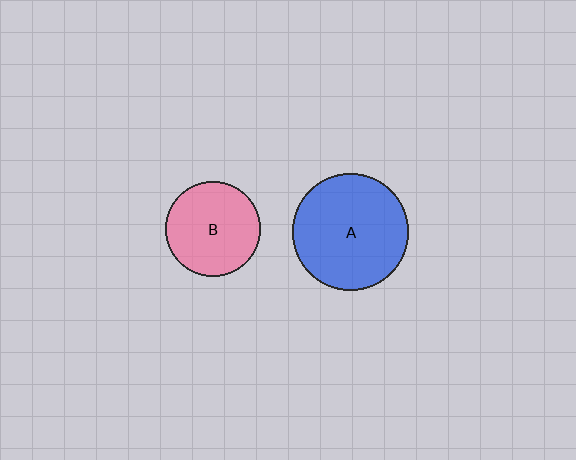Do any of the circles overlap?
No, none of the circles overlap.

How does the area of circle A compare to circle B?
Approximately 1.5 times.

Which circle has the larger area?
Circle A (blue).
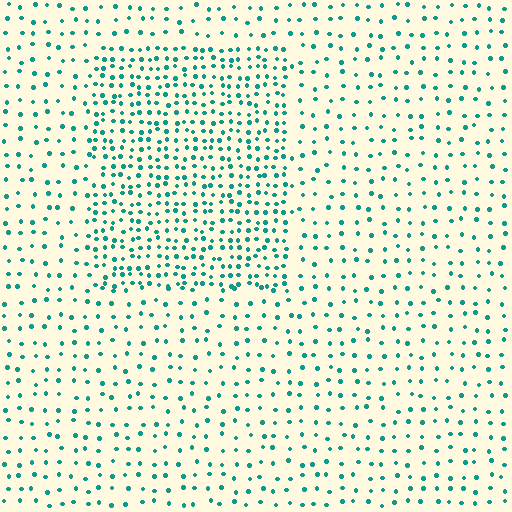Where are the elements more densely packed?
The elements are more densely packed inside the rectangle boundary.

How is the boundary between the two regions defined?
The boundary is defined by a change in element density (approximately 2.2x ratio). All elements are the same color, size, and shape.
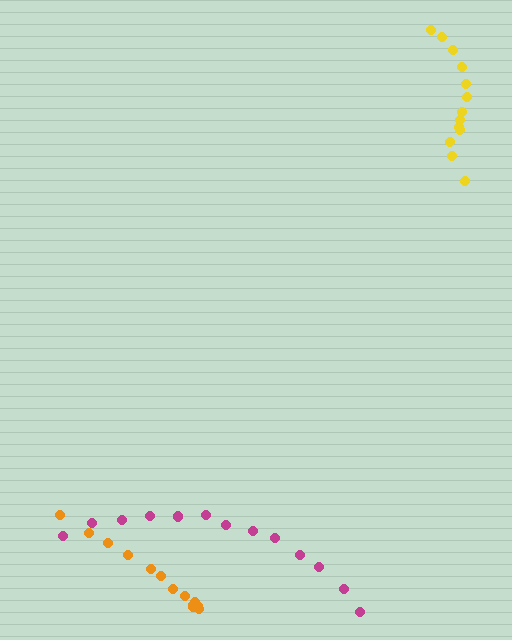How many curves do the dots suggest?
There are 3 distinct paths.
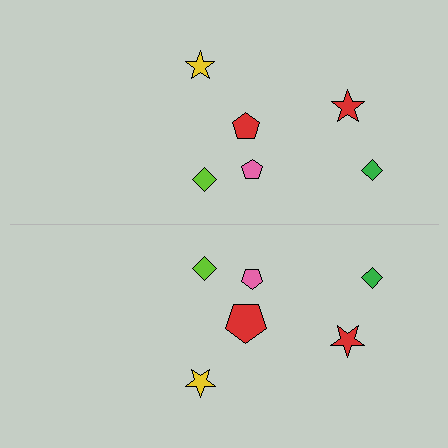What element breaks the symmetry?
The red pentagon on the bottom side has a different size than its mirror counterpart.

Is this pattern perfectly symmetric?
No, the pattern is not perfectly symmetric. The red pentagon on the bottom side has a different size than its mirror counterpart.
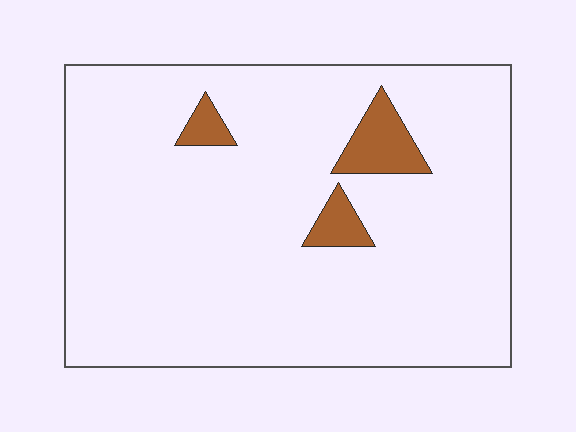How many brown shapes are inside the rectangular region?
3.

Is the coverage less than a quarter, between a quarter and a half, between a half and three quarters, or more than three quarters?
Less than a quarter.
============================================================
Omit pictures; set down the rest of the material word for word.

• _Task response_
Do any of the circles overlap?
No, none of the circles overlap.

How does the area of circle A compare to circle B?
Approximately 1.5 times.

Which circle has the larger area?
Circle A (blue).
Where are the elements more densely packed?
The elements are more densely packed inside the rectangle boundary.

How is the boundary between the two regions defined?
The boundary is defined by a change in element density (approximately 2.2x ratio). All elements are the same color, size, and shape.
How many curves do the dots suggest?
There are 3 distinct paths.
What element breaks the symmetry?
The red pentagon on the bottom side has a different size than its mirror counterpart.

Is this pattern perfectly symmetric?
No, the pattern is not perfectly symmetric. The red pentagon on the bottom side has a different size than its mirror counterpart.
How many brown shapes are inside the rectangular region?
3.

Is the coverage less than a quarter, between a quarter and a half, between a half and three quarters, or more than three quarters?
Less than a quarter.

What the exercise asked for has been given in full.